* **WRITTEN TASK**: Transcribe the lines exactly, beginning with the one that contains "How many objects overlap with the green star?" and ending with the final line of the records. Do not transcribe pictures.

Items listed in a dataset:

----------

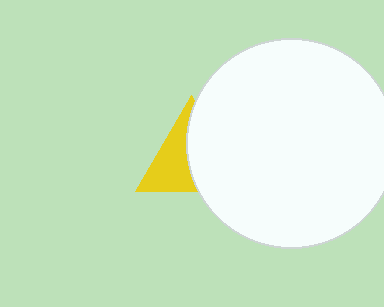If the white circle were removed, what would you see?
You would see the complete yellow triangle.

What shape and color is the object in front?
The object in front is a white circle.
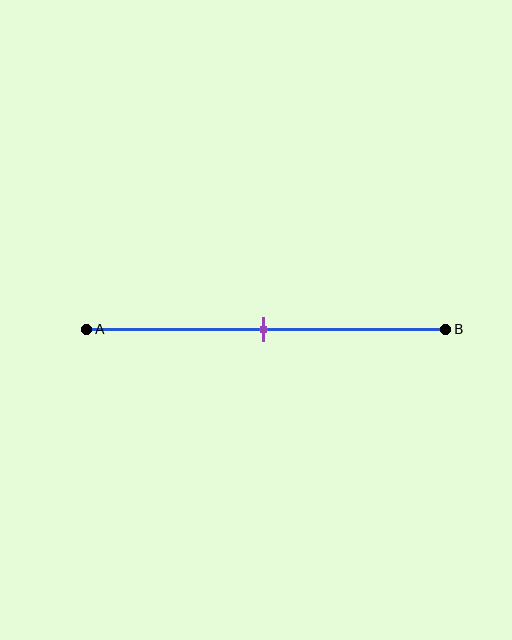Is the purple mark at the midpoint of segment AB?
Yes, the mark is approximately at the midpoint.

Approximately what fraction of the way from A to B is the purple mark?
The purple mark is approximately 50% of the way from A to B.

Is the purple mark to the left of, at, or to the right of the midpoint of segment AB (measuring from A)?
The purple mark is approximately at the midpoint of segment AB.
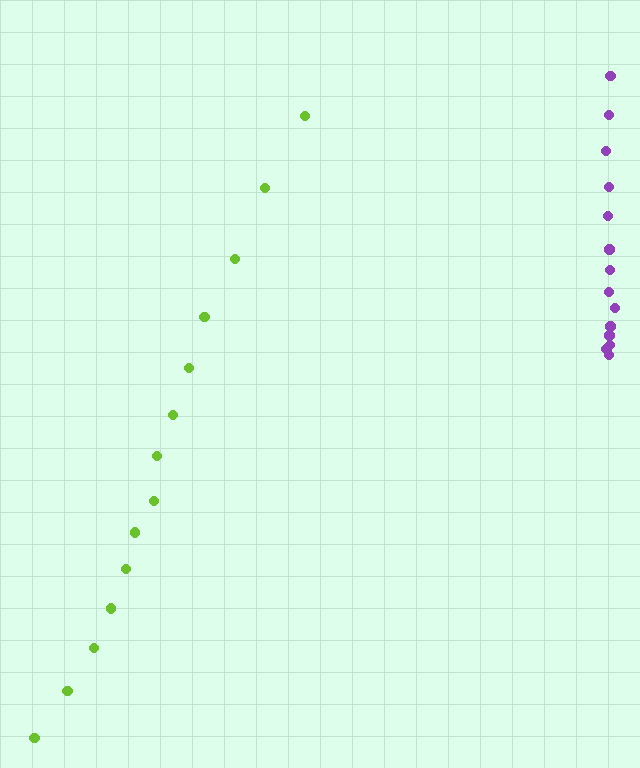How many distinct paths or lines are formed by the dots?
There are 2 distinct paths.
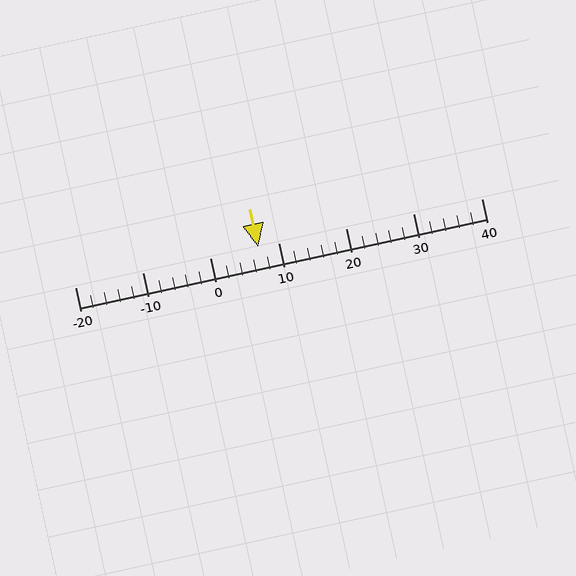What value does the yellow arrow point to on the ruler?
The yellow arrow points to approximately 7.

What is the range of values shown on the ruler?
The ruler shows values from -20 to 40.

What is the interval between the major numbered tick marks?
The major tick marks are spaced 10 units apart.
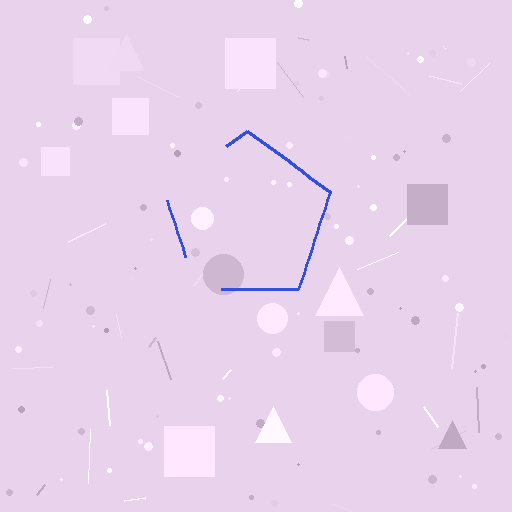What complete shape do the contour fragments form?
The contour fragments form a pentagon.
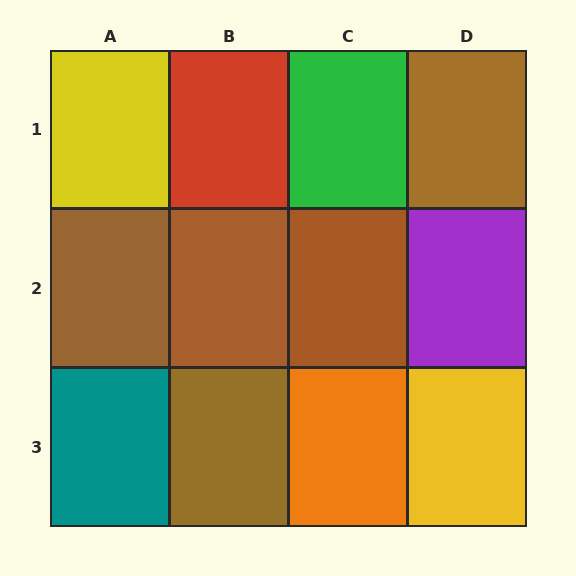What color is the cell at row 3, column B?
Brown.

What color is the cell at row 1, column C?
Green.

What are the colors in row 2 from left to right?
Brown, brown, brown, purple.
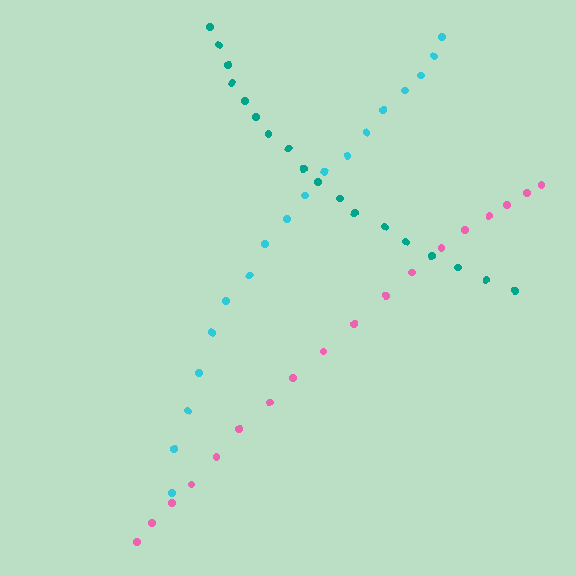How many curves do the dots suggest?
There are 3 distinct paths.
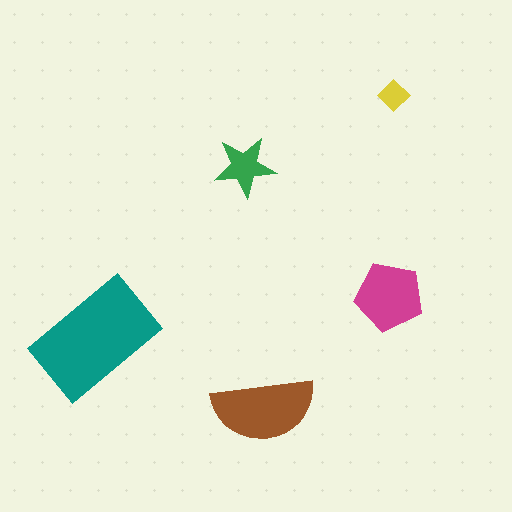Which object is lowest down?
The brown semicircle is bottommost.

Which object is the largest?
The teal rectangle.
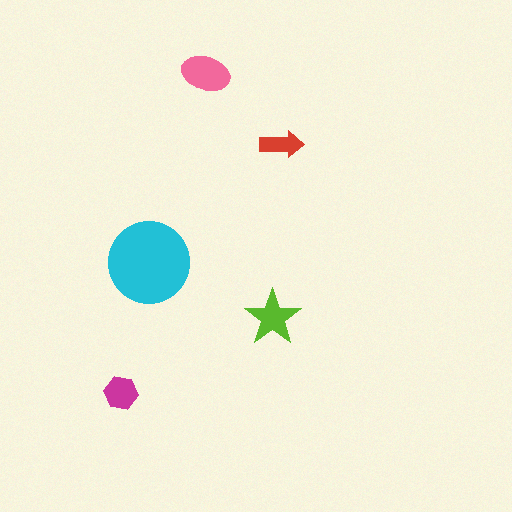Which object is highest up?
The pink ellipse is topmost.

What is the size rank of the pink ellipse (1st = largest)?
2nd.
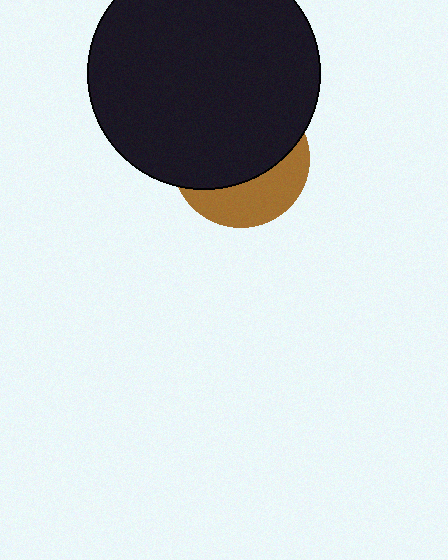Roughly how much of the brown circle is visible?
A small part of it is visible (roughly 35%).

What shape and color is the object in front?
The object in front is a black circle.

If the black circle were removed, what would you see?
You would see the complete brown circle.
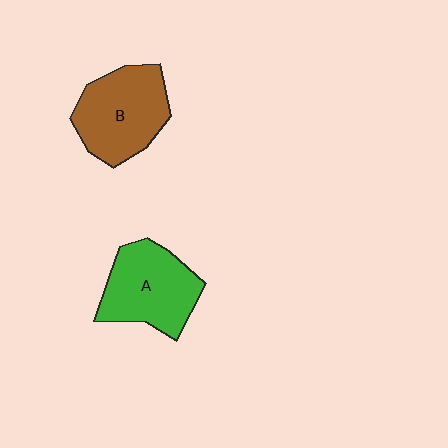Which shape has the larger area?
Shape B (brown).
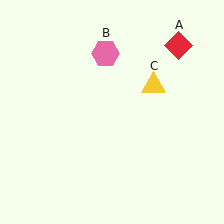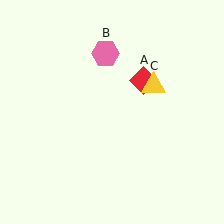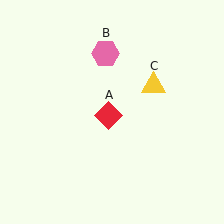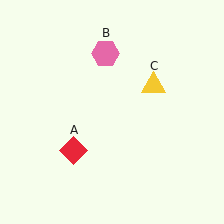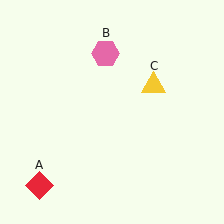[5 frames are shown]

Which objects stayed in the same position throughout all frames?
Pink hexagon (object B) and yellow triangle (object C) remained stationary.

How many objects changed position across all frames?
1 object changed position: red diamond (object A).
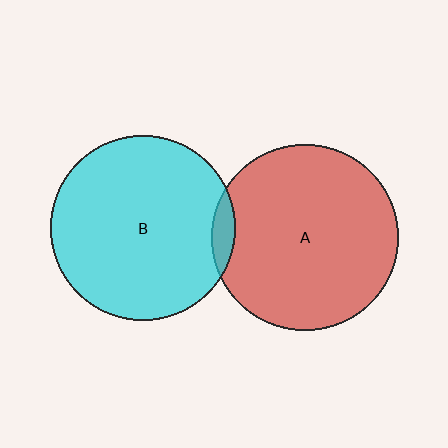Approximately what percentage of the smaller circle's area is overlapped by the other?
Approximately 5%.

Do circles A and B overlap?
Yes.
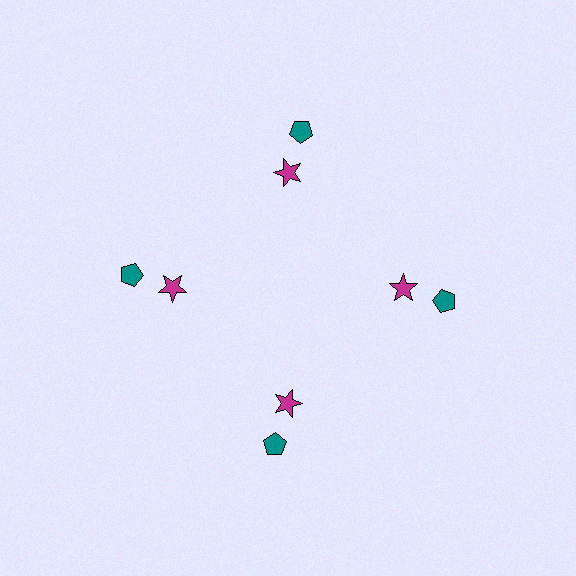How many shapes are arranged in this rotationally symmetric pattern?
There are 8 shapes, arranged in 4 groups of 2.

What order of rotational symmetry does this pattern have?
This pattern has 4-fold rotational symmetry.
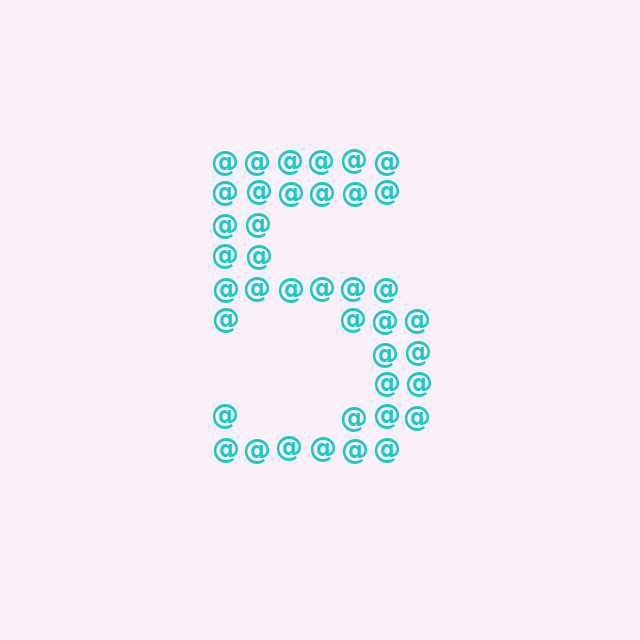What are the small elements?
The small elements are at signs.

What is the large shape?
The large shape is the digit 5.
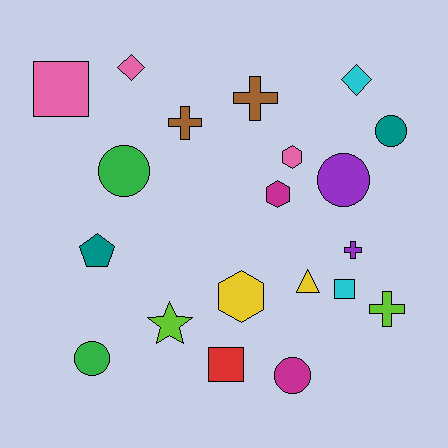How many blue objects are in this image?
There are no blue objects.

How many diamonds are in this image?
There are 2 diamonds.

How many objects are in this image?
There are 20 objects.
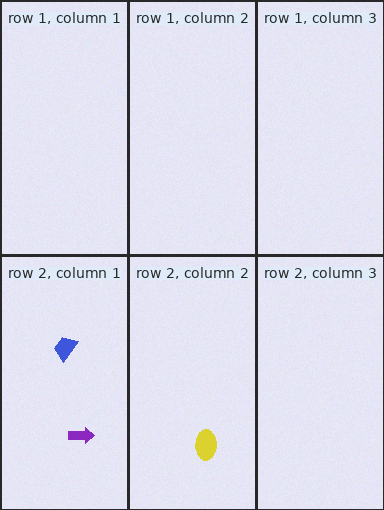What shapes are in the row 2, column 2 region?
The yellow ellipse.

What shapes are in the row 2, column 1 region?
The purple arrow, the blue trapezoid.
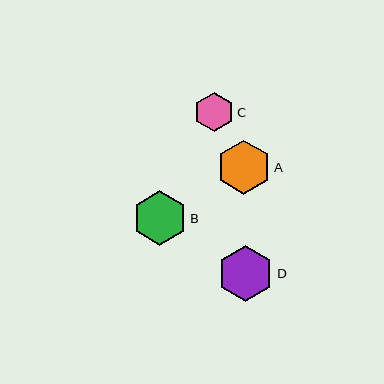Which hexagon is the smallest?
Hexagon C is the smallest with a size of approximately 40 pixels.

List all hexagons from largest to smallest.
From largest to smallest: D, B, A, C.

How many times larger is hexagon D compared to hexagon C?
Hexagon D is approximately 1.4 times the size of hexagon C.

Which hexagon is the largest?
Hexagon D is the largest with a size of approximately 56 pixels.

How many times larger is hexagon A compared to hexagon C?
Hexagon A is approximately 1.4 times the size of hexagon C.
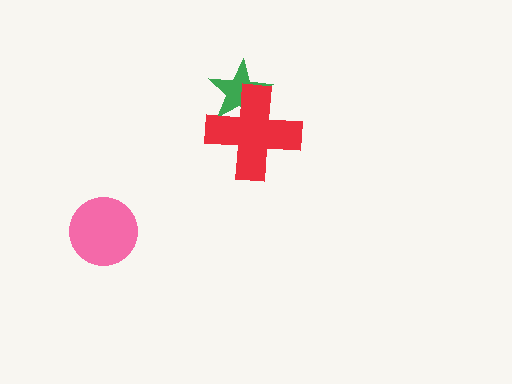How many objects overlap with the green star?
1 object overlaps with the green star.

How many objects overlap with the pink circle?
0 objects overlap with the pink circle.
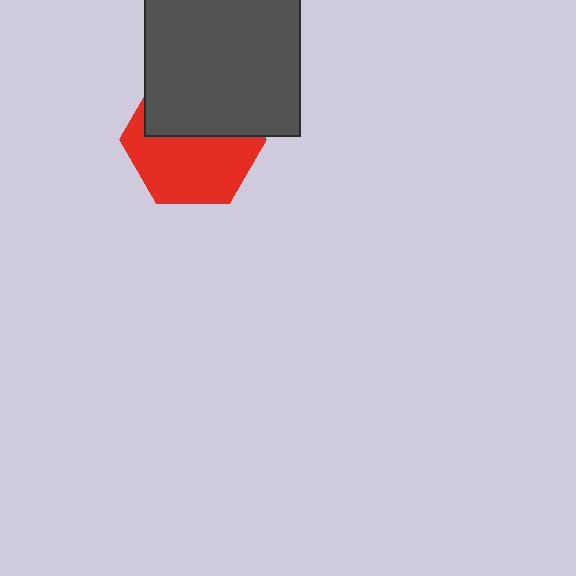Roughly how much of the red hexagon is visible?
About half of it is visible (roughly 55%).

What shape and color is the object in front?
The object in front is a dark gray square.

----------

* **TASK SOLUTION**:
How many objects overlap with the green star?
1 object overlaps with the green star.

How many objects overlap with the pink circle?
0 objects overlap with the pink circle.
Roughly how much of the red hexagon is visible?
About half of it is visible (roughly 55%).

What shape and color is the object in front?
The object in front is a dark gray square.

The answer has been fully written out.